__What is being asked__:
Write out the entries, please, from the line containing "Can you count" through their final line, exactly and with nothing else.
-------- Record set --------
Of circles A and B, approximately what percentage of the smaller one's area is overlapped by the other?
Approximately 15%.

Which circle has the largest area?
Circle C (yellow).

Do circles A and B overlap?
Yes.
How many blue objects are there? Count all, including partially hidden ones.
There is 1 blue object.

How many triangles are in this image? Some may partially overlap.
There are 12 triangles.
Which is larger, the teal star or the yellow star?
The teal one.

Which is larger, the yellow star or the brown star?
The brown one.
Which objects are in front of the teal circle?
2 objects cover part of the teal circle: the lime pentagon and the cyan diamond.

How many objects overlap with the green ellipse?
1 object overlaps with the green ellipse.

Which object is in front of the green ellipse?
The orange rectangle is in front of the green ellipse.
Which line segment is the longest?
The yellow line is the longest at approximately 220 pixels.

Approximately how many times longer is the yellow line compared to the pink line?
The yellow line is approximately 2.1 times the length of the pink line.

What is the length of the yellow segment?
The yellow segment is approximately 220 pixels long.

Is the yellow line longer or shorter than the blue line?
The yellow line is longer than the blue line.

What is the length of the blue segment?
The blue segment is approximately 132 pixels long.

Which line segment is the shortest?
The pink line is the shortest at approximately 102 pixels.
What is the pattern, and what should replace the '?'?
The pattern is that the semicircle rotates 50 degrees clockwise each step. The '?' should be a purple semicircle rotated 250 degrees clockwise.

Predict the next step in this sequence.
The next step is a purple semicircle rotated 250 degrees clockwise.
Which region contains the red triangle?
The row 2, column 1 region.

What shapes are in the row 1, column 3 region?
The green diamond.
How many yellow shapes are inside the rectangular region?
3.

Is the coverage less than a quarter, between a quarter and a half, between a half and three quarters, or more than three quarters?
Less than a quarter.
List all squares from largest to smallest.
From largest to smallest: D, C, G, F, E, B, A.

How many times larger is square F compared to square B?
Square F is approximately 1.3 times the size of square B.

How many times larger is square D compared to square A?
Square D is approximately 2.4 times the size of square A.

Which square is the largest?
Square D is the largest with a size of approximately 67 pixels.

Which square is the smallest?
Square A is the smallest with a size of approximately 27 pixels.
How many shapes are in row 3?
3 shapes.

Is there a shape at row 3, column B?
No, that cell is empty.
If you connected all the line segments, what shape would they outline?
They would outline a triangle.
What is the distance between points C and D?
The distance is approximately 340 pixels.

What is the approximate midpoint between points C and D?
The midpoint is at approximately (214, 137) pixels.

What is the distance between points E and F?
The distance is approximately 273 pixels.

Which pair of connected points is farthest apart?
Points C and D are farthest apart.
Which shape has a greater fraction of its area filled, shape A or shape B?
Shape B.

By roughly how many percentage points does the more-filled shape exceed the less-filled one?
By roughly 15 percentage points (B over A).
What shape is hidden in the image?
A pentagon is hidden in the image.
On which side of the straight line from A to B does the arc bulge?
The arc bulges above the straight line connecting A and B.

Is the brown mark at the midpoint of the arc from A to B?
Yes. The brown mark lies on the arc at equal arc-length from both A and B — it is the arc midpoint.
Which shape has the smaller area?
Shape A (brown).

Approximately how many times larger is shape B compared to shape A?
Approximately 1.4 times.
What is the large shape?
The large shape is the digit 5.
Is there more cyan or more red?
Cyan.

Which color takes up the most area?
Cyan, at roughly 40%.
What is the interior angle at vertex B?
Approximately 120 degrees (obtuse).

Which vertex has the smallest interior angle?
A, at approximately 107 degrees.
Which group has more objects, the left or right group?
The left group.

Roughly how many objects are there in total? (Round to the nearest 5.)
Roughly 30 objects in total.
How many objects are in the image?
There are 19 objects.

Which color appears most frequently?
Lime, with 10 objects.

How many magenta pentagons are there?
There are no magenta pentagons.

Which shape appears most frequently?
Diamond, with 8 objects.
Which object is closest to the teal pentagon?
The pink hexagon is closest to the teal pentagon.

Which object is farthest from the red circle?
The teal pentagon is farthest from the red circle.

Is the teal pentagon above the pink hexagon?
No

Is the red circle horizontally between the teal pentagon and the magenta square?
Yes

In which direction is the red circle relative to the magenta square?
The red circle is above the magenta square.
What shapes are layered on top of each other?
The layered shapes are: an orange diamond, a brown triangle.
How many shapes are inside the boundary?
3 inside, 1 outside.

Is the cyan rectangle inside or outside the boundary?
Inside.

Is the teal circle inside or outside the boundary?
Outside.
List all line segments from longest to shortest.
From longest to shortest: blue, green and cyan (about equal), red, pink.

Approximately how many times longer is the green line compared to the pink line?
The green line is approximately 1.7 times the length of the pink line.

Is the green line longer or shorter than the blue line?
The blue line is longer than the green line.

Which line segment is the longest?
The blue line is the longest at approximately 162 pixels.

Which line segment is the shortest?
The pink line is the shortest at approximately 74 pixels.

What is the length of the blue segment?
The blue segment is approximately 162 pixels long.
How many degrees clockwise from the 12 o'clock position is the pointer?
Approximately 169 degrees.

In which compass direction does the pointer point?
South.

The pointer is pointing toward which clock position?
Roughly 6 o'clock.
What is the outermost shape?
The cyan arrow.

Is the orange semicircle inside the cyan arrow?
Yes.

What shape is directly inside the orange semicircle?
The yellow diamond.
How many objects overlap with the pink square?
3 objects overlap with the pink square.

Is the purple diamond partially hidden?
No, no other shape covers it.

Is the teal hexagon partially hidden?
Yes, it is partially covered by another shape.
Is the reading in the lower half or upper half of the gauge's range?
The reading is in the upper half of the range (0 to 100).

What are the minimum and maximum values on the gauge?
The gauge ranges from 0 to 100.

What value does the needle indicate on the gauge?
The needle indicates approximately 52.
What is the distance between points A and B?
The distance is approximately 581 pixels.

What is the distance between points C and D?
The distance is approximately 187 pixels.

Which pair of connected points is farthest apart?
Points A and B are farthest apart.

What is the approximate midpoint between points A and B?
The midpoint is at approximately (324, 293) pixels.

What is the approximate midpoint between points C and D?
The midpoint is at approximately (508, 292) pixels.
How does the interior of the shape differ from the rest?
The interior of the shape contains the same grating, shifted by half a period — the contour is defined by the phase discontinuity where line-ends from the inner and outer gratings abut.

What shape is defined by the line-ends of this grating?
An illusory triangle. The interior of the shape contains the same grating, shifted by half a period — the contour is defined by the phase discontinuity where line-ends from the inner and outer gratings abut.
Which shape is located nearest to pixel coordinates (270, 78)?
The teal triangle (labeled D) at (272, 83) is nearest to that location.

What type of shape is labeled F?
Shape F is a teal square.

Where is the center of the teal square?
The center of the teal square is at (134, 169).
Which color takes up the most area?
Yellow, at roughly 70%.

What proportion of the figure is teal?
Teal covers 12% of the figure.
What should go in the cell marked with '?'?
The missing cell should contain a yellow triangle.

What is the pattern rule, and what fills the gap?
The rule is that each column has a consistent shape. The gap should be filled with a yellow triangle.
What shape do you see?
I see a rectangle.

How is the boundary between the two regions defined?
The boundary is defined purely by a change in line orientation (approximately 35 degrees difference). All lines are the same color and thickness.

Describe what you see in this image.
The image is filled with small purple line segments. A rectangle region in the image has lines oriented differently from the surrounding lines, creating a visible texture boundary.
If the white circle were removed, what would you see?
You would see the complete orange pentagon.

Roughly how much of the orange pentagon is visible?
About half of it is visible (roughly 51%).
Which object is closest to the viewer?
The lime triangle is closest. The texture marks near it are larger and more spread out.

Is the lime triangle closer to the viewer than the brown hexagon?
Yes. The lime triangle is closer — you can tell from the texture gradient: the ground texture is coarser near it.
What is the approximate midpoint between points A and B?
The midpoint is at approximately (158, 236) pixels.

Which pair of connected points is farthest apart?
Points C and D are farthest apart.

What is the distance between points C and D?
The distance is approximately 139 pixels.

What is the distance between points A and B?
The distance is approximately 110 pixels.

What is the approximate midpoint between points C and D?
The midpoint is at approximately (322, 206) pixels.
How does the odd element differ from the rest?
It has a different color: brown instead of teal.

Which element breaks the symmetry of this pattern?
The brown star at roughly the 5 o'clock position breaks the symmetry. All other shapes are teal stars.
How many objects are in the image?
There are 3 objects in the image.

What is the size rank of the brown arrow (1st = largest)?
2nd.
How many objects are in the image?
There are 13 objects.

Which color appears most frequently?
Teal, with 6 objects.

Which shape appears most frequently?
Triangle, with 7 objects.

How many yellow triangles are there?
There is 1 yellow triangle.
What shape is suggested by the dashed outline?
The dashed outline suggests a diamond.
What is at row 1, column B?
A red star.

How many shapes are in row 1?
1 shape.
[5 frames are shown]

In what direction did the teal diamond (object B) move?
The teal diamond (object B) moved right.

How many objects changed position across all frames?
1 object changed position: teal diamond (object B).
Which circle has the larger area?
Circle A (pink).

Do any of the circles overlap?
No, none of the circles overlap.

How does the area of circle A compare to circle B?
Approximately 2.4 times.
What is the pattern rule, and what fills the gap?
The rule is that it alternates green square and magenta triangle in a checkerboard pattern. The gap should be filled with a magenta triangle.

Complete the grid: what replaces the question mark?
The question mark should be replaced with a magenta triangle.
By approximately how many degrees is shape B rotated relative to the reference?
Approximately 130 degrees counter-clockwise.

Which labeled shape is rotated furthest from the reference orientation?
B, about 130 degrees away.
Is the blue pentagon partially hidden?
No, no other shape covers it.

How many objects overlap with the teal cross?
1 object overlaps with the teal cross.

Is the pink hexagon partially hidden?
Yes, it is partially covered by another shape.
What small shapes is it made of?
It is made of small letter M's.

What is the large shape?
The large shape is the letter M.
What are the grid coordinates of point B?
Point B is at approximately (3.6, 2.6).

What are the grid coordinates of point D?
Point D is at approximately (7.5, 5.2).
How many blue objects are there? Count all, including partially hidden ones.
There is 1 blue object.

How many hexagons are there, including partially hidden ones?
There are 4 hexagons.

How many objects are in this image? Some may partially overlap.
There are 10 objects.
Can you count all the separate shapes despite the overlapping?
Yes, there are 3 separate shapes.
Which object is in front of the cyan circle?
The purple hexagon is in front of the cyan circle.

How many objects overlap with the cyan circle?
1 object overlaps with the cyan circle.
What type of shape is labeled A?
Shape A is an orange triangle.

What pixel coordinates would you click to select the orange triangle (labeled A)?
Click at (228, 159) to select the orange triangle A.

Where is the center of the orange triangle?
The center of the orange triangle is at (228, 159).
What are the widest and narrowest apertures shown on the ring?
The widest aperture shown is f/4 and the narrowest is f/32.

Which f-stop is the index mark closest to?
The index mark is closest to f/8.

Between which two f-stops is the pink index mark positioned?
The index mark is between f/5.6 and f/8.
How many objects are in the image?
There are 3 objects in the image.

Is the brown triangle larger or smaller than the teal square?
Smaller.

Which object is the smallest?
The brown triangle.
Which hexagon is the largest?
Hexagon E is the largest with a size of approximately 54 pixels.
--------
__Result for this exercise__:
Can you count all the separate shapes despite the overlapping?
Yes, there are 3 separate shapes.
Which object is in front of the cyan circle?
The purple hexagon is in front of the cyan circle.

How many objects overlap with the cyan circle?
1 object overlaps with the cyan circle.
What type of shape is labeled A?
Shape A is an orange triangle.

What pixel coordinates would you click to select the orange triangle (labeled A)?
Click at (228, 159) to select the orange triangle A.

Where is the center of the orange triangle?
The center of the orange triangle is at (228, 159).
What are the widest and narrowest apertures shown on the ring?
The widest aperture shown is f/4 and the narrowest is f/32.

Which f-stop is the index mark closest to?
The index mark is closest to f/8.

Between which two f-stops is the pink index mark positioned?
The index mark is between f/5.6 and f/8.
How many objects are in the image?
There are 3 objects in the image.

Is the brown triangle larger or smaller than the teal square?
Smaller.

Which object is the smallest?
The brown triangle.
Which hexagon is the largest?
Hexagon E is the largest with a size of approximately 54 pixels.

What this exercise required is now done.